* Required task
The records underneath are to be repeated exactly, with the pictures left out.

* Record set
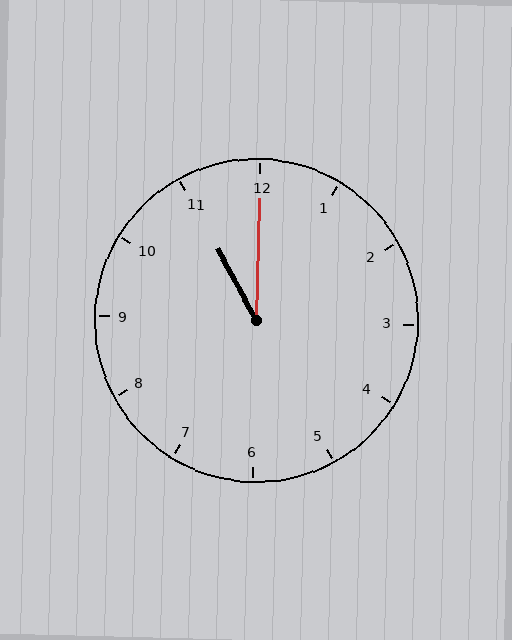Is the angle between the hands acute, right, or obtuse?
It is acute.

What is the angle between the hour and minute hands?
Approximately 30 degrees.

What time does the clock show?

* Answer
Is the angle between the hands acute, right, or obtuse?
It is acute.

What is the angle between the hour and minute hands?
Approximately 30 degrees.

What time does the clock show?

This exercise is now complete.